■ Objective ■
Transcribe the listing exactly, leaving out every picture.

■ Extracted material ■

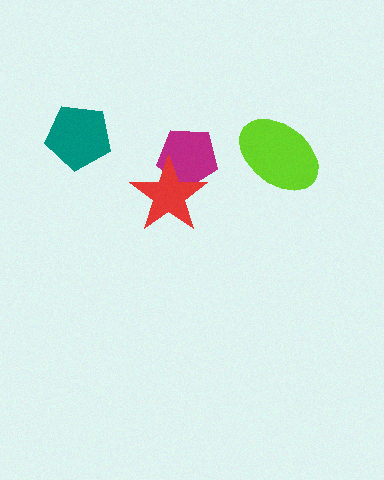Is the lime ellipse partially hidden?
No, no other shape covers it.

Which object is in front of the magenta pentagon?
The red star is in front of the magenta pentagon.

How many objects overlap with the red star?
1 object overlaps with the red star.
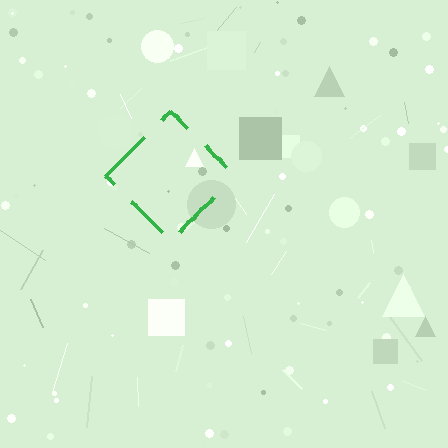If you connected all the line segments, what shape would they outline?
They would outline a diamond.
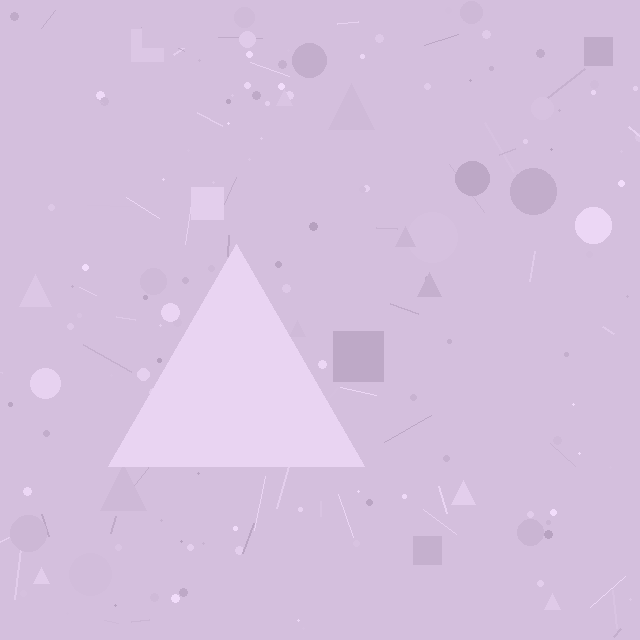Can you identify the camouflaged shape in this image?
The camouflaged shape is a triangle.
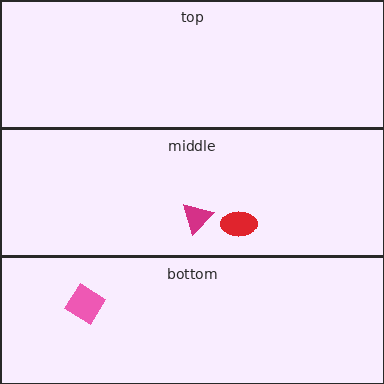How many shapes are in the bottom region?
1.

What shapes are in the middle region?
The red ellipse, the magenta triangle.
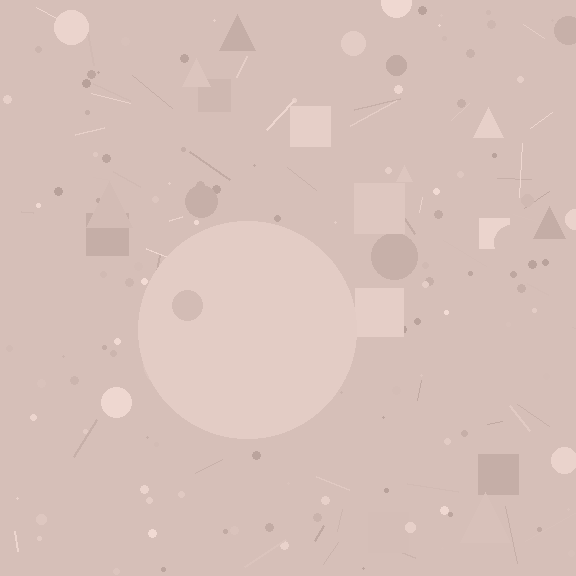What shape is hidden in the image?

■ Written answer ■
Is the lime ellipse partially hidden?
No, no other shape covers it.

Which object is in front of the magenta pentagon?
The red star is in front of the magenta pentagon.

How many objects overlap with the red star?
1 object overlaps with the red star.
If you connected all the line segments, what shape would they outline?
They would outline a diamond.
Can you identify the camouflaged shape in this image?
The camouflaged shape is a triangle.
How many shapes are in the bottom region?
1.

What shapes are in the middle region?
The red ellipse, the magenta triangle.
What shape is hidden in the image?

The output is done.